GIVEN PROBLEM: Can you return, unchanged, the lines from the one that contains "Which element breaks" to the last line, with the pictures left out?

● ● ●

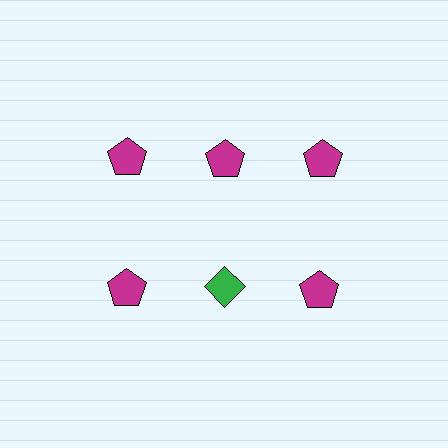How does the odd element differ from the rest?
It differs in both color (green instead of magenta) and shape (diamond instead of pentagon).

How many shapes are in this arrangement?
There are 6 shapes arranged in a grid pattern.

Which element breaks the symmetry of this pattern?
The green diamond in the second row, center column breaks the symmetry. All other shapes are magenta pentagons.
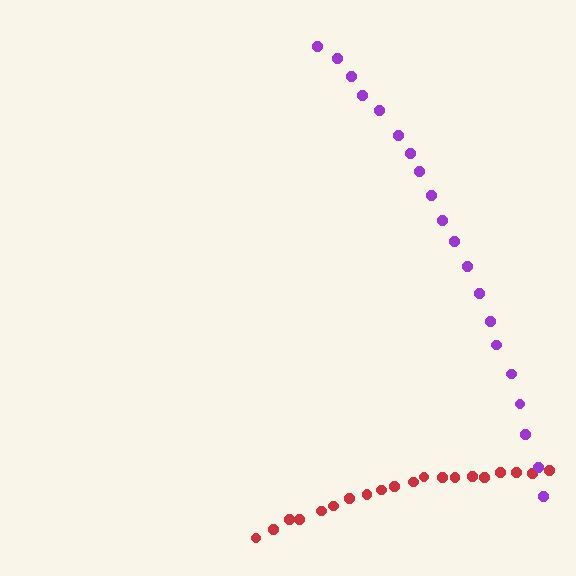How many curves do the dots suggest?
There are 2 distinct paths.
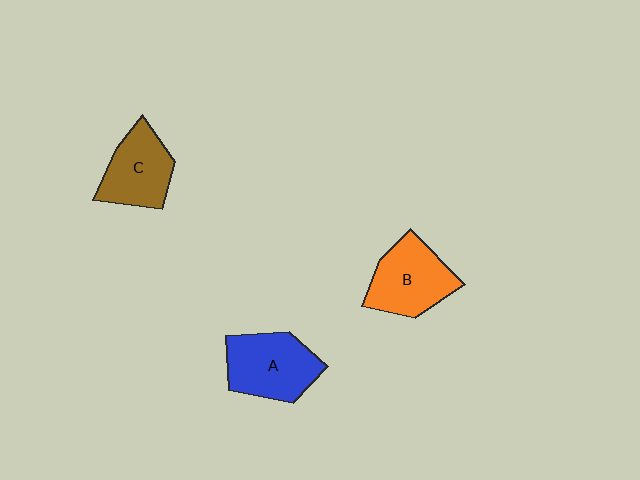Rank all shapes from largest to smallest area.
From largest to smallest: A (blue), B (orange), C (brown).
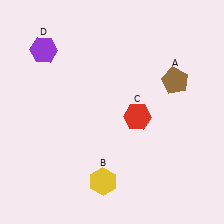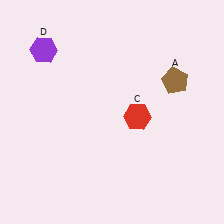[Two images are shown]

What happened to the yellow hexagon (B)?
The yellow hexagon (B) was removed in Image 2. It was in the bottom-left area of Image 1.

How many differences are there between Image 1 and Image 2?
There is 1 difference between the two images.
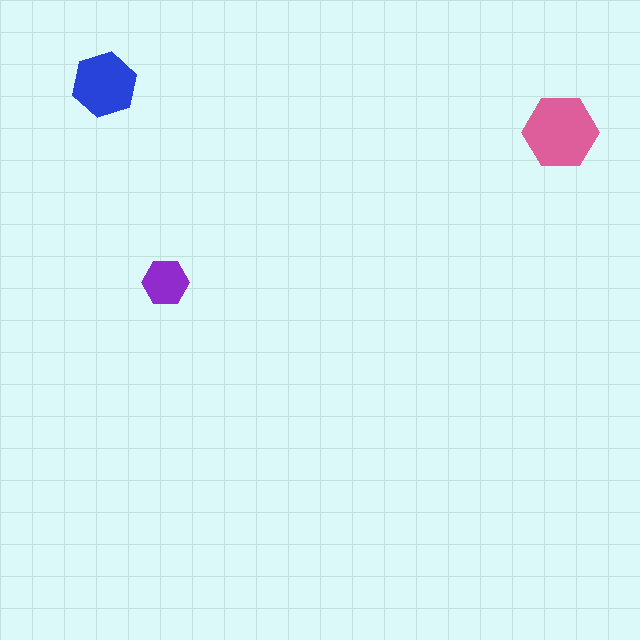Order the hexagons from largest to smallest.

● ● ●

ANSWER TO THE TASK:
Which element breaks the symmetry of this pattern?
The green diamond in the second row, center column breaks the symmetry. All other shapes are magenta pentagons.
How many curves do the dots suggest?
There are 2 distinct paths.
Rank all shapes from largest to smallest area.
From largest to smallest: A (blue), B (orange), C (brown).
[Two images are shown]

What happened to the yellow hexagon (B)?
The yellow hexagon (B) was removed in Image 2. It was in the bottom-left area of Image 1.

How many differences are there between Image 1 and Image 2?
There is 1 difference between the two images.
Order the hexagons from largest to smallest.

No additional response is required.